Work to be completed.
Copy out the listing that follows exactly, dropping every picture.

• • • •

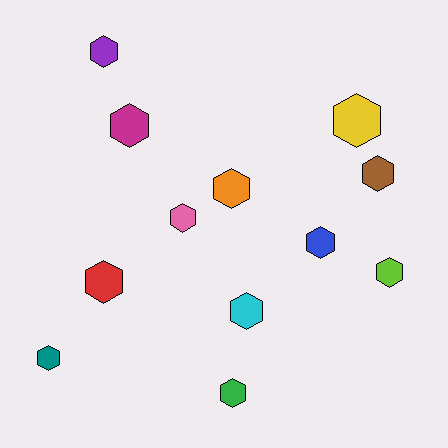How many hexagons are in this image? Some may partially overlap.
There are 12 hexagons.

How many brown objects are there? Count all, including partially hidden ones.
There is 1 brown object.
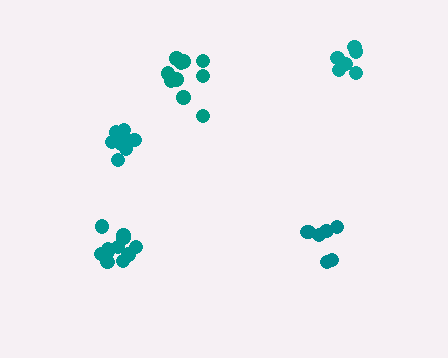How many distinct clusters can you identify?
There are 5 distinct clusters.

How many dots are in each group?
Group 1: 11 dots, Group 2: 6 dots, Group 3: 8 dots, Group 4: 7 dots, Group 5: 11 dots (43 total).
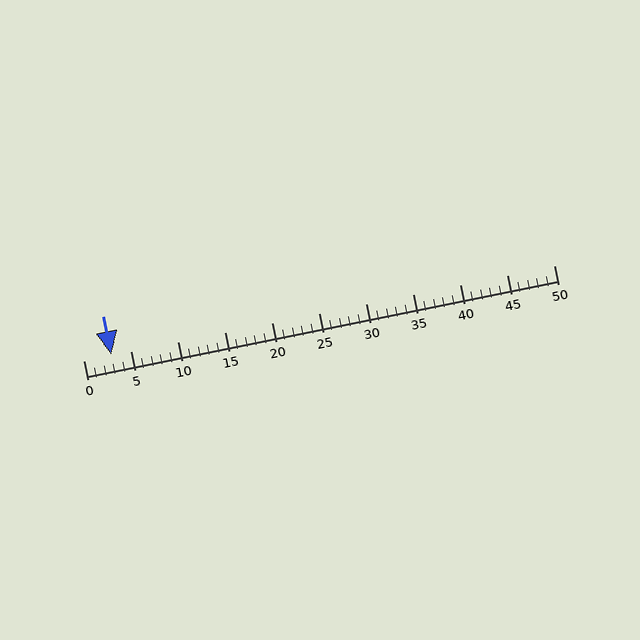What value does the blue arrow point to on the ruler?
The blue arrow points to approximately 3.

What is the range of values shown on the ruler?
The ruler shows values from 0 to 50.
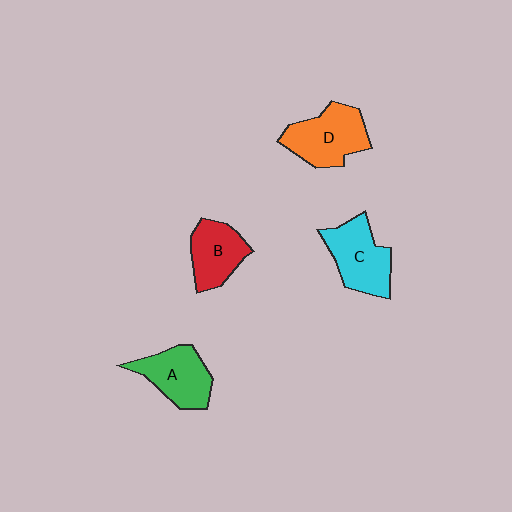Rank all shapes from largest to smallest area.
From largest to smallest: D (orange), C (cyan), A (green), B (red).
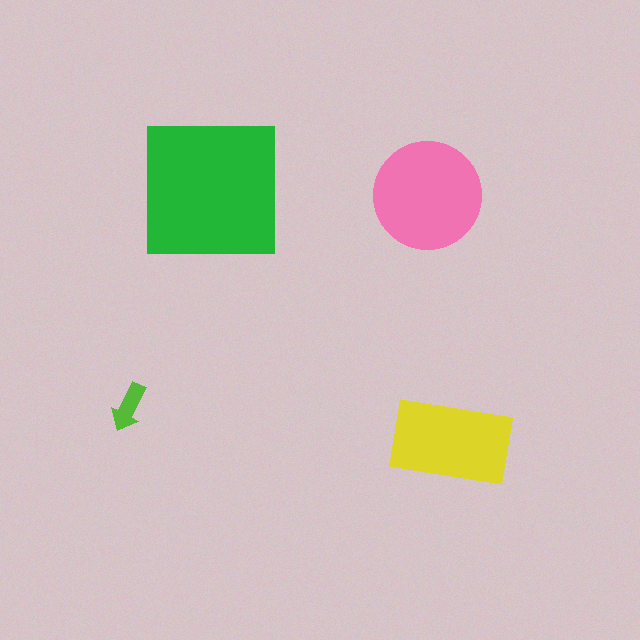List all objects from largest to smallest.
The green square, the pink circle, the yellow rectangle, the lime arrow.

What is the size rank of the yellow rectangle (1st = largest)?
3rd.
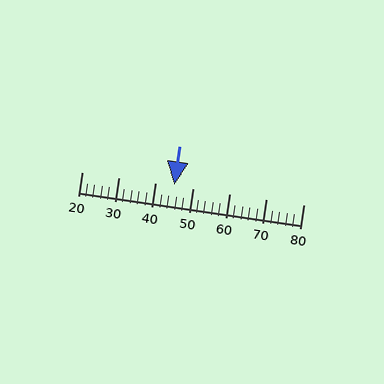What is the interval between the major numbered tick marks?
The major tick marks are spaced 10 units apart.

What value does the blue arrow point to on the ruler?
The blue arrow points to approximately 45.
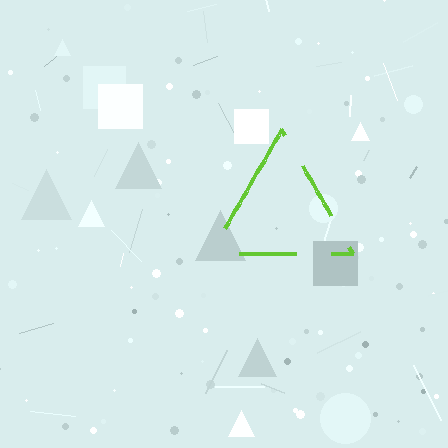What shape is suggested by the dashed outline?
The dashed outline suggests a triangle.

• • • •

Complete answer.
How many hexagons are in this image? Some may partially overlap.
There are 12 hexagons.

How many brown objects are there? Count all, including partially hidden ones.
There is 1 brown object.
How many distinct clusters can you identify?
There are 5 distinct clusters.

How many dots are in each group?
Group 1: 11 dots, Group 2: 6 dots, Group 3: 8 dots, Group 4: 7 dots, Group 5: 11 dots (43 total).
What value does the blue arrow point to on the ruler?
The blue arrow points to approximately 3.

What is the range of values shown on the ruler?
The ruler shows values from 0 to 50.
Rank all shapes from largest to smallest area.
From largest to smallest: D (orange), C (cyan), A (green), B (red).
List all objects from largest to smallest.
The green square, the pink circle, the yellow rectangle, the lime arrow.

What is the size rank of the yellow rectangle (1st = largest)?
3rd.
What is the interval between the major numbered tick marks?
The major tick marks are spaced 10 units apart.

What value does the blue arrow point to on the ruler?
The blue arrow points to approximately 45.
What shape is suggested by the dashed outline?
The dashed outline suggests a triangle.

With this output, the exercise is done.